Write out the entire listing below exactly as it appears, minus any pictures.

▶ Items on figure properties

★ ★ ★

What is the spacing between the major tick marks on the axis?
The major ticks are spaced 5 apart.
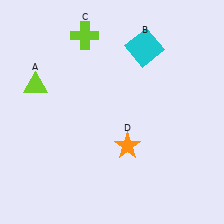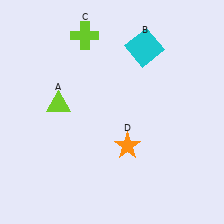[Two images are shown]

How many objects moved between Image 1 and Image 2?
1 object moved between the two images.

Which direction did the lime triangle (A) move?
The lime triangle (A) moved down and to the right.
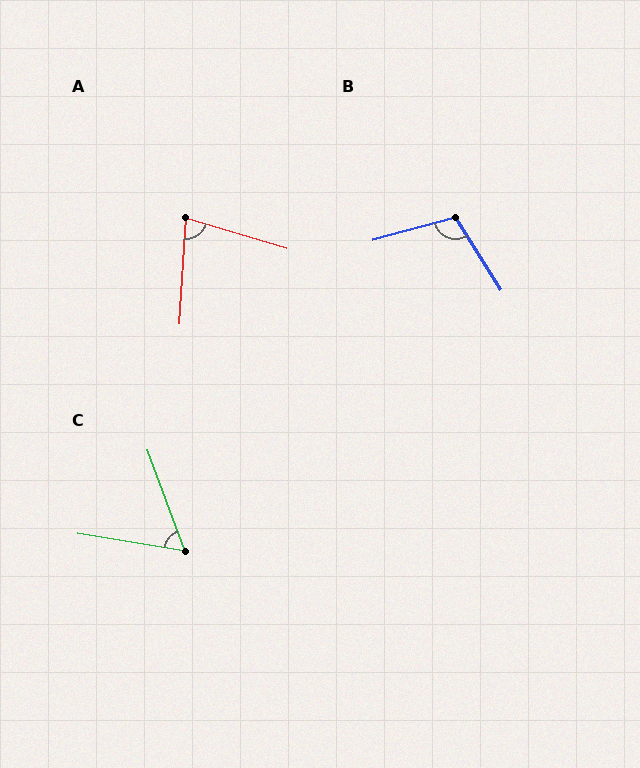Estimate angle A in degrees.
Approximately 76 degrees.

★ ★ ★

▶ Exercise response
What is the spacing between the major tick marks on the axis?
The major ticks are spaced 5 apart.
[Two images are shown]

How many objects moved between Image 1 and Image 2?
1 object moved between the two images.

Which direction did the lime triangle (A) move?
The lime triangle (A) moved down and to the right.
Estimate angle A in degrees.
Approximately 76 degrees.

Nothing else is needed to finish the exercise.